## START Data records
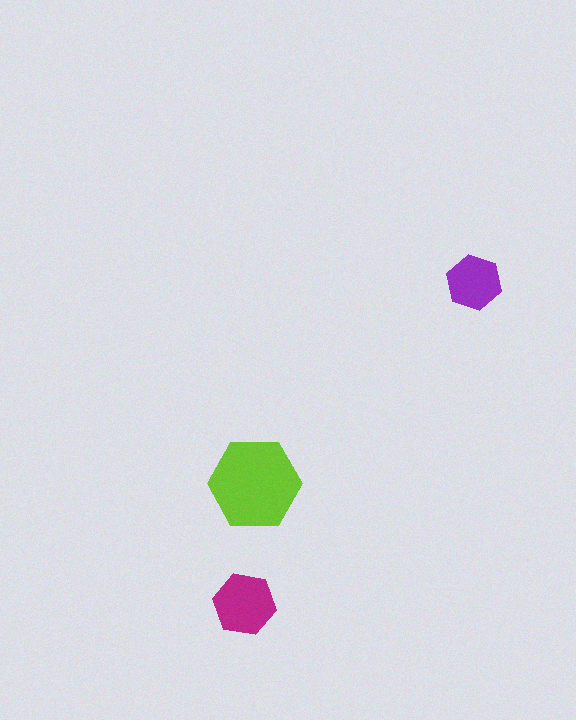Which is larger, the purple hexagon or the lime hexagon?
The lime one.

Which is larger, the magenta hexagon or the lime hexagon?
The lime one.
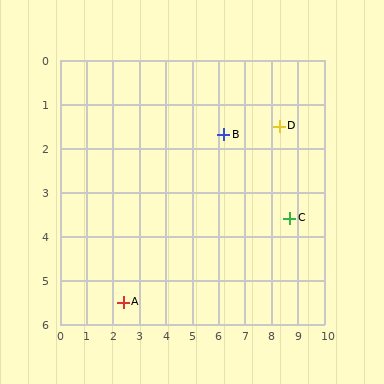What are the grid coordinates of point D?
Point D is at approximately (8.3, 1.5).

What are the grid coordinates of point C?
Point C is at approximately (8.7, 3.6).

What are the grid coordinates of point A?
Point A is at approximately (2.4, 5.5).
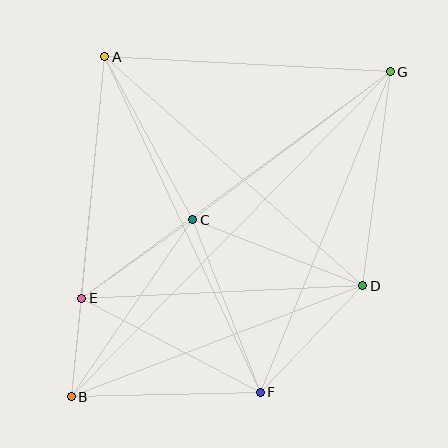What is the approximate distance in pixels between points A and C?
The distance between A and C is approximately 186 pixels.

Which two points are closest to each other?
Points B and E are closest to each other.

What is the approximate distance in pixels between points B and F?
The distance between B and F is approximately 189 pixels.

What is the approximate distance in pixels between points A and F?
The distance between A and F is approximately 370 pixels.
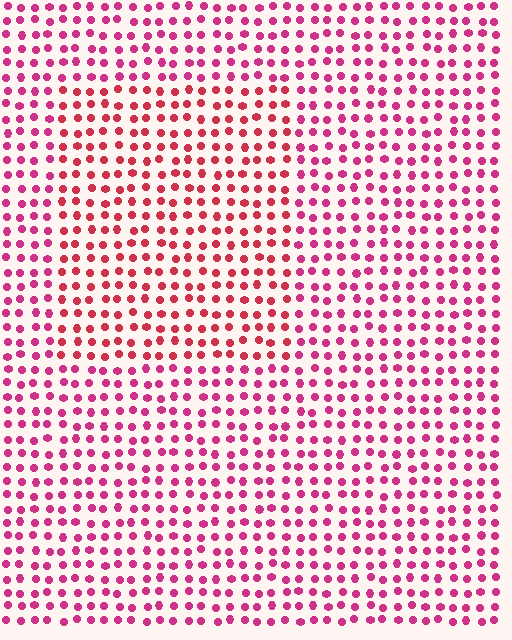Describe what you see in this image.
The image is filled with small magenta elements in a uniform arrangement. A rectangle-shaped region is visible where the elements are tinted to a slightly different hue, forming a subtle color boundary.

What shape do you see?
## END Data records
## START Data records
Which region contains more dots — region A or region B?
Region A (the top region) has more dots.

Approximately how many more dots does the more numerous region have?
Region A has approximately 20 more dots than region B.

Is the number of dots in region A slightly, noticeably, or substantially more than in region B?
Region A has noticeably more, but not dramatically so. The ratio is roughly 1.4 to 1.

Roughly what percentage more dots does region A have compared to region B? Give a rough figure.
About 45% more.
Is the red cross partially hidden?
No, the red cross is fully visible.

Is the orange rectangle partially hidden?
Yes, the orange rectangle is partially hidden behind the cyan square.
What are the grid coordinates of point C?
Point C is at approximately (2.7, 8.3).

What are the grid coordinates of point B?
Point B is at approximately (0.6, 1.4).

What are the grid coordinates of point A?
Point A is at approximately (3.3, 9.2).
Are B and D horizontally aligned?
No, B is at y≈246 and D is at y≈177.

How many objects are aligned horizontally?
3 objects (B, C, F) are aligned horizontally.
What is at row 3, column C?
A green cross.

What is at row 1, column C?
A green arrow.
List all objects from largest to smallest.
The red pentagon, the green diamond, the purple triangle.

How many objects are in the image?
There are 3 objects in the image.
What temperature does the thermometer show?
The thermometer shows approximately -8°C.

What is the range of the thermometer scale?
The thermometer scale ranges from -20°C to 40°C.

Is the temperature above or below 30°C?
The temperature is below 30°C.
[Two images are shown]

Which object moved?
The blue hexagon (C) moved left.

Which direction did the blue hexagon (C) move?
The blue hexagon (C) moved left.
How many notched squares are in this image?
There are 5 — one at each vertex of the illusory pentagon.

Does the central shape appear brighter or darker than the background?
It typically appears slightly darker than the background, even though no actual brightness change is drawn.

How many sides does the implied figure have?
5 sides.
## END Data records
Aim —
Working from the entries above, reproduce exactly and only the lines beginning with the line that has "What are the grid coordinates of point D?" and ending with the line that has "What shape do you see?"; omit all pictures.

Task response —
What are the grid coordinates of point D?
Point D is at approximately (8.3, 1.5).

What are the grid coordinates of point C?
Point C is at approximately (8.7, 3.6).

What are the grid coordinates of point A?
Point A is at approximately (2.4, 5.5).
What is the approximate distance in pixels between points A and C?
The distance between A and C is approximately 186 pixels.

Which two points are closest to each other?
Points B and E are closest to each other.

What is the approximate distance in pixels between points B and F?
The distance between B and F is approximately 189 pixels.

What is the approximate distance in pixels between points A and F?
The distance between A and F is approximately 370 pixels.
Describe what you see in this image.
The image is filled with small magenta elements in a uniform arrangement. A rectangle-shaped region is visible where the elements are tinted to a slightly different hue, forming a subtle color boundary.

What shape do you see?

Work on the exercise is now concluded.